── DATA FOR THIS TASK

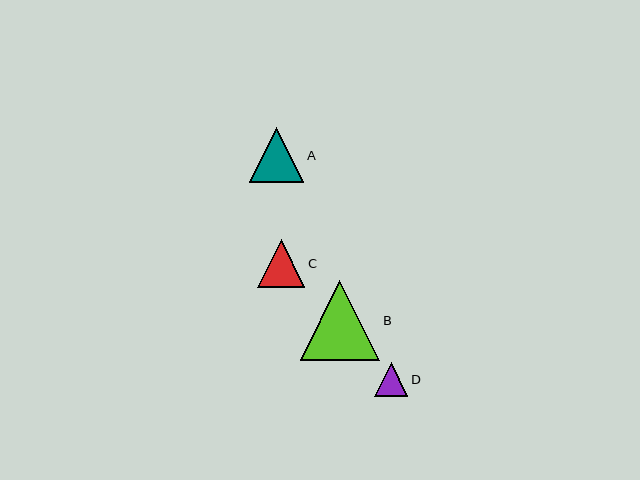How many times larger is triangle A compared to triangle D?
Triangle A is approximately 1.6 times the size of triangle D.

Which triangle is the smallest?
Triangle D is the smallest with a size of approximately 34 pixels.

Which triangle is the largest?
Triangle B is the largest with a size of approximately 79 pixels.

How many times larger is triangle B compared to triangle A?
Triangle B is approximately 1.4 times the size of triangle A.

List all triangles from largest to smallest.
From largest to smallest: B, A, C, D.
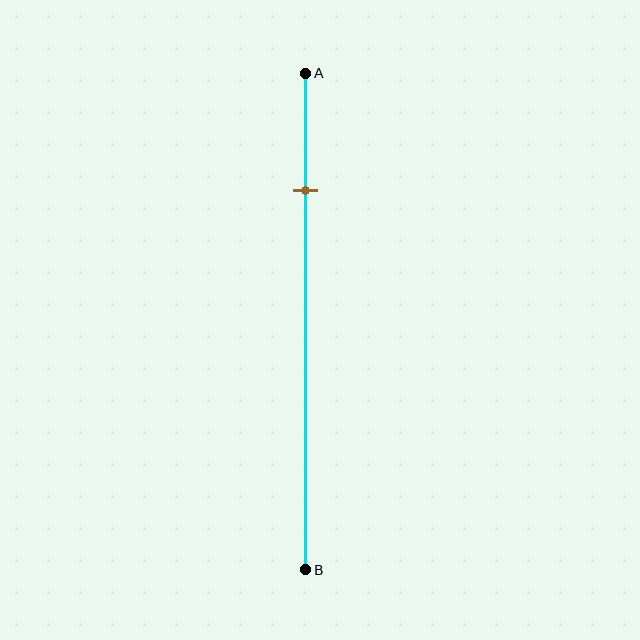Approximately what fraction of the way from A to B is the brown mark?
The brown mark is approximately 25% of the way from A to B.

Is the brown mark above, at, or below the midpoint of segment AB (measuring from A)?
The brown mark is above the midpoint of segment AB.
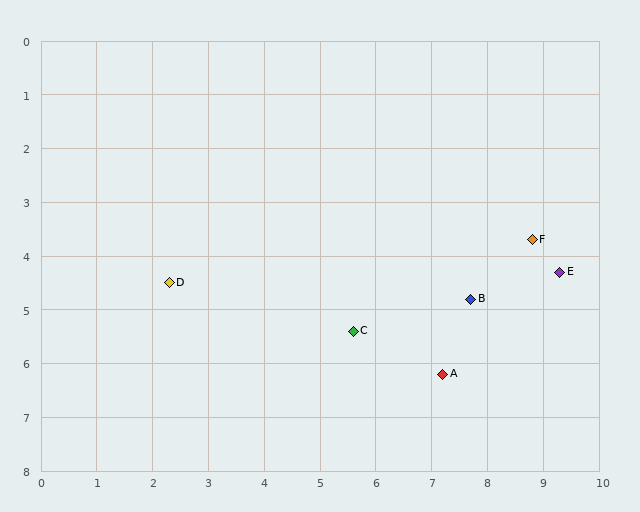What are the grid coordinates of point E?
Point E is at approximately (9.3, 4.3).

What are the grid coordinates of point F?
Point F is at approximately (8.8, 3.7).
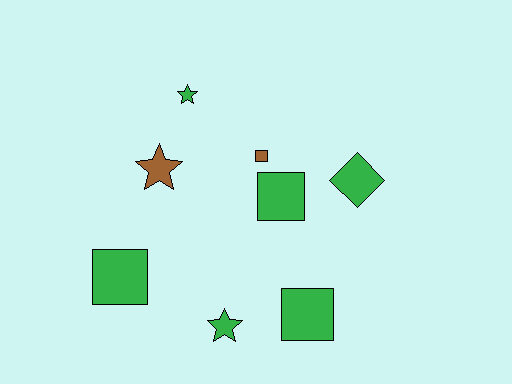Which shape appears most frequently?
Square, with 4 objects.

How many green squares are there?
There are 3 green squares.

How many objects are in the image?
There are 8 objects.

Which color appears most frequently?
Green, with 6 objects.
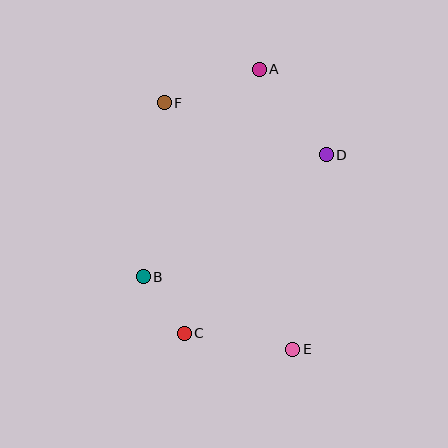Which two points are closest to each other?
Points B and C are closest to each other.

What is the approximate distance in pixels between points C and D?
The distance between C and D is approximately 228 pixels.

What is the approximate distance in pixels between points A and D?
The distance between A and D is approximately 109 pixels.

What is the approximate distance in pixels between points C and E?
The distance between C and E is approximately 110 pixels.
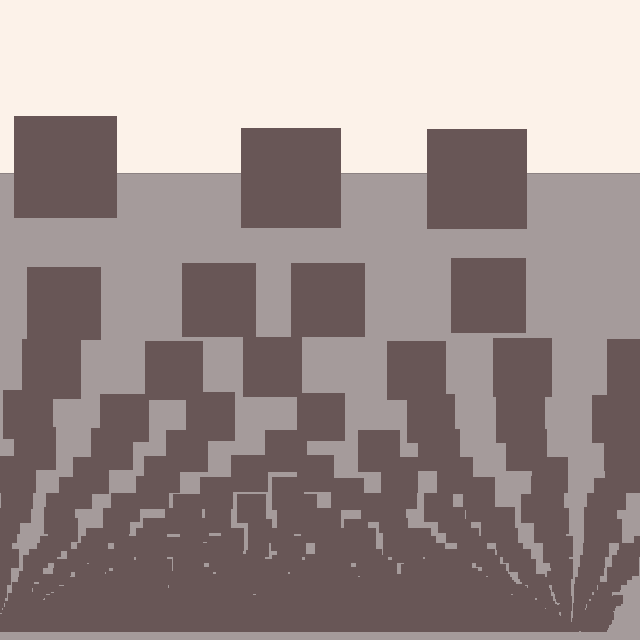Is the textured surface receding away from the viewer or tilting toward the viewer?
The surface appears to tilt toward the viewer. Texture elements get larger and sparser toward the top.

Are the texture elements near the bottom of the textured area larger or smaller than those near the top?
Smaller. The gradient is inverted — elements near the bottom are smaller and denser.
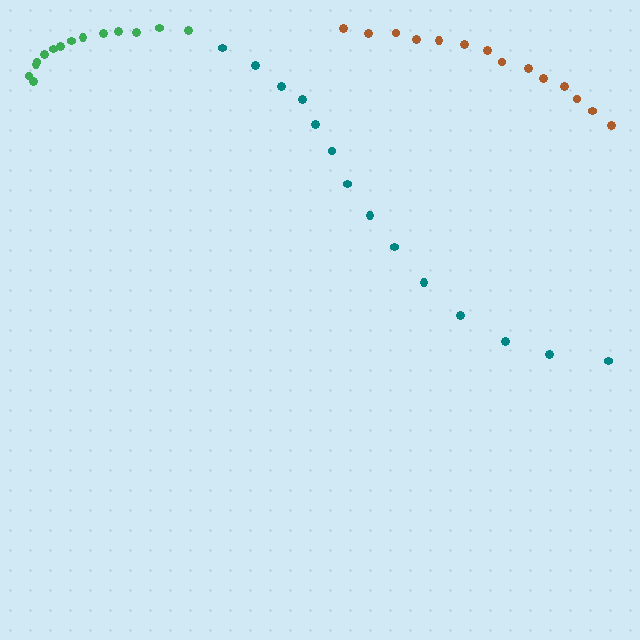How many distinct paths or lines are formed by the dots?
There are 3 distinct paths.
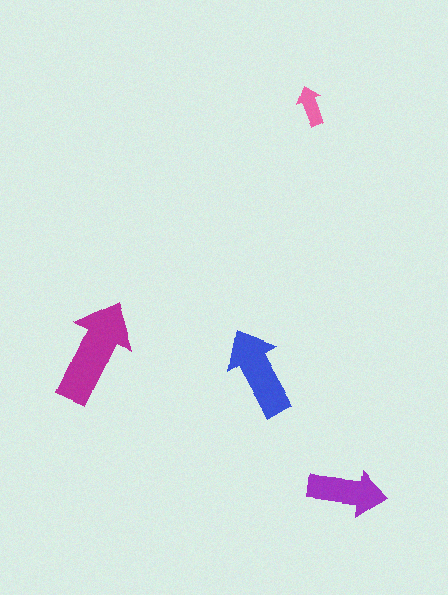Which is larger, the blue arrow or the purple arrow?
The blue one.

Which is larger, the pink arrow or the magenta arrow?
The magenta one.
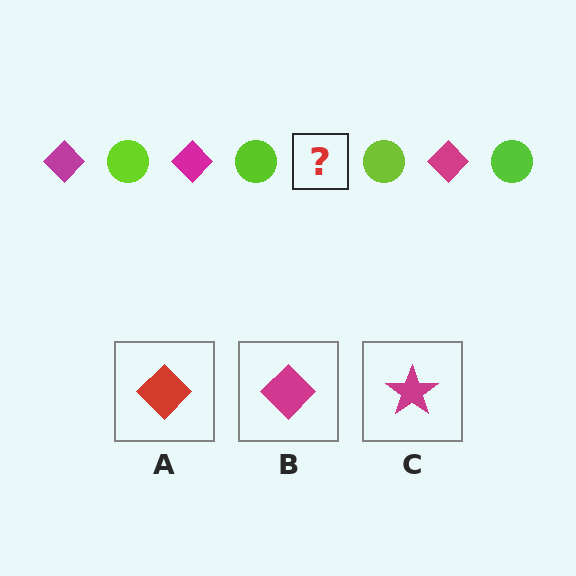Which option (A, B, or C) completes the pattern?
B.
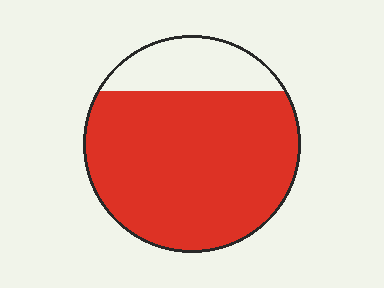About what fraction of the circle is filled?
About four fifths (4/5).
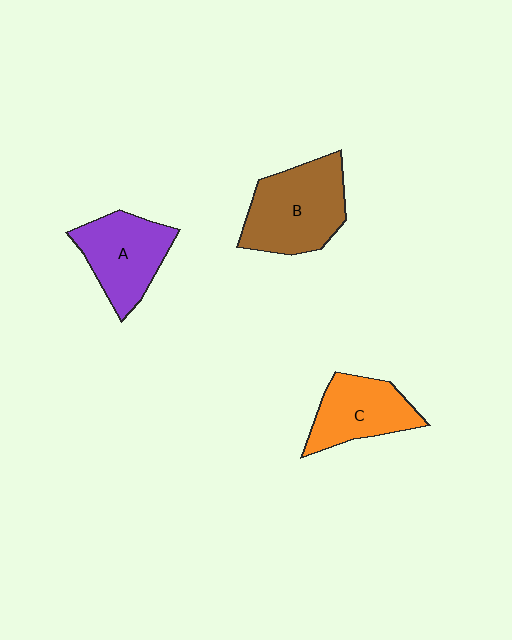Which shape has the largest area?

────

WHAT YOU WILL DO: Leaving out the pictures, repeat the data above exactly.

THE RESPONSE:
How many times larger is triangle A compared to triangle D?
Triangle A is approximately 1.6 times the size of triangle D.

Which triangle is the smallest?
Triangle D is the smallest with a size of approximately 34 pixels.

Which triangle is the largest?
Triangle B is the largest with a size of approximately 79 pixels.

How many times larger is triangle B compared to triangle A?
Triangle B is approximately 1.4 times the size of triangle A.

List all triangles from largest to smallest.
From largest to smallest: B, A, C, D.
Approximately what fraction of the way from A to B is the brown mark?
The brown mark is approximately 25% of the way from A to B.

Is the brown mark above, at, or below the midpoint of segment AB (measuring from A)?
The brown mark is above the midpoint of segment AB.
What are the grid coordinates of point E?
Point E is at approximately (9.3, 4.3).

What are the grid coordinates of point F?
Point F is at approximately (8.8, 3.7).
Which shape appears most frequently?
Square, with 4 objects.

How many green squares are there?
There are 3 green squares.

How many objects are in the image?
There are 8 objects.

Which color appears most frequently?
Green, with 6 objects.
Which two points are closest to each other?
Points B and C are closest to each other.

What is the approximate distance in pixels between points C and D?
The distance between C and D is approximately 228 pixels.

What is the approximate distance in pixels between points A and D?
The distance between A and D is approximately 109 pixels.

What is the approximate distance in pixels between points C and E?
The distance between C and E is approximately 110 pixels.
Is the textured surface receding away from the viewer or tilting toward the viewer?
The surface appears to tilt toward the viewer. Texture elements get larger and sparser toward the top.

Are the texture elements near the bottom of the textured area larger or smaller than those near the top?
Smaller. The gradient is inverted — elements near the bottom are smaller and denser.
How many distinct paths or lines are formed by the dots?
There are 3 distinct paths.
Which is larger, the blue arrow or the purple arrow?
The blue one.

Which is larger, the pink arrow or the magenta arrow?
The magenta one.
Which option (A, B, or C) completes the pattern?
B.
About what fraction of the circle is filled?
About four fifths (4/5).
Which shape has the largest area?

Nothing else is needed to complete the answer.